## What you need to do
Here is the task for the listing below: output exactly the lines from the one containing "Is the green star above the pink pentagon?" through the one containing "How many groups of similar items are there?", and leave out the pictures.
____ Listed entries
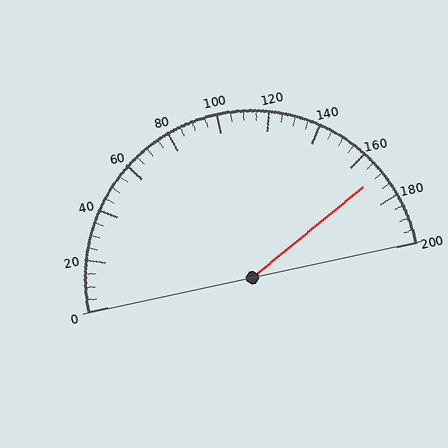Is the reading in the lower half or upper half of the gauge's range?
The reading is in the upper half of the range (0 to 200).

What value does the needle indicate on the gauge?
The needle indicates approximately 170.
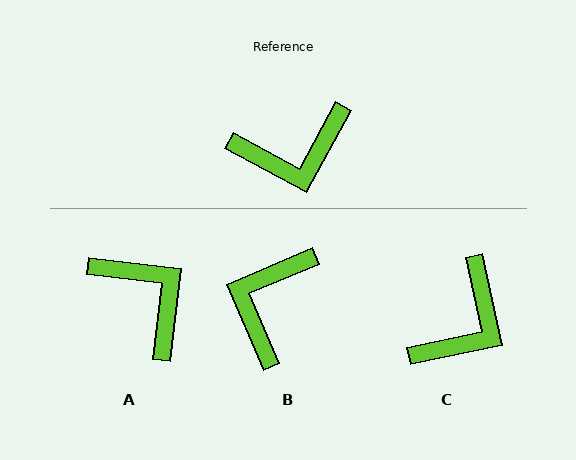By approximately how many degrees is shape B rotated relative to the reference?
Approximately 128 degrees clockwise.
________
____ Listed entries
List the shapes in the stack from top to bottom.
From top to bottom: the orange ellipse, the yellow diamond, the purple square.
________
____ Listed entries
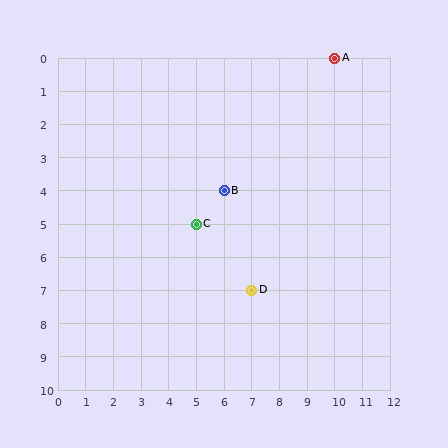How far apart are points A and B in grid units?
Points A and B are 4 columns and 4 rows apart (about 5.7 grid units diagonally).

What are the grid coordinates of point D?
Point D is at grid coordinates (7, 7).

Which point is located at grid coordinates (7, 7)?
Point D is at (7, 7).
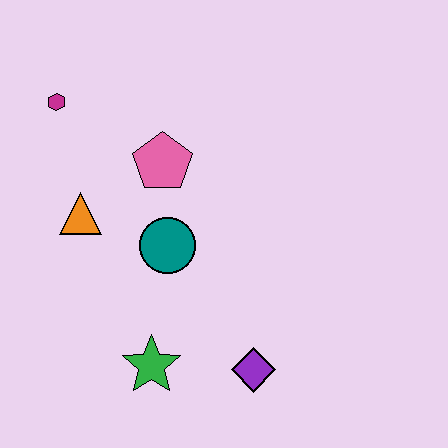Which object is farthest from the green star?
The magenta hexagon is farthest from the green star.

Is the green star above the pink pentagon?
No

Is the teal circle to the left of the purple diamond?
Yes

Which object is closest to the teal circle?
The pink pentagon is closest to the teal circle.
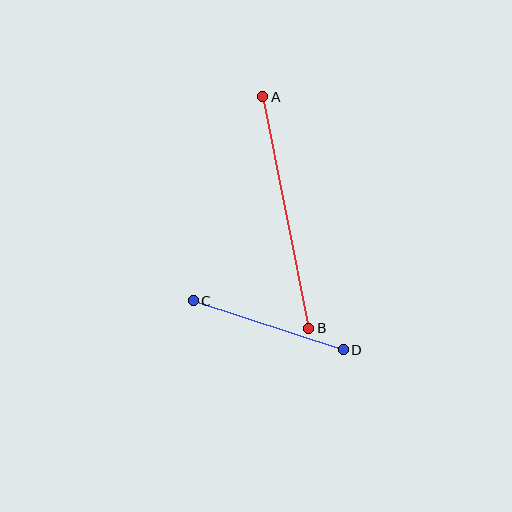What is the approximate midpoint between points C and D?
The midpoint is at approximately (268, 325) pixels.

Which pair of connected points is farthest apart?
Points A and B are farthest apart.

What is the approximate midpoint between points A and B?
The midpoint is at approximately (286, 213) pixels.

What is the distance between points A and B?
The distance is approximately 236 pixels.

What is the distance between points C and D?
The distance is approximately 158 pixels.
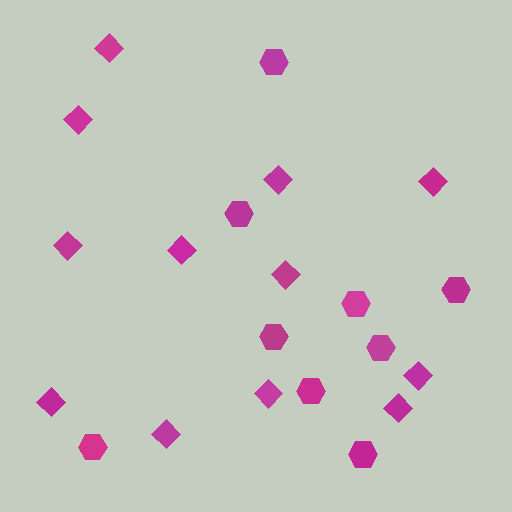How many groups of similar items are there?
________
## Answer for this exercise
Is the green star above the pink pentagon?
No

Is the teal circle to the left of the purple diamond?
Yes

Which object is closest to the teal circle?
The pink pentagon is closest to the teal circle.
What is the approximate midpoint between points C and D?
The midpoint is at approximately (268, 325) pixels.

Which pair of connected points is farthest apart?
Points A and B are farthest apart.

What is the approximate midpoint between points A and B?
The midpoint is at approximately (286, 213) pixels.

What is the distance between points A and B?
The distance is approximately 236 pixels.

What is the distance between points C and D?
The distance is approximately 158 pixels.
How many groups of similar items are there?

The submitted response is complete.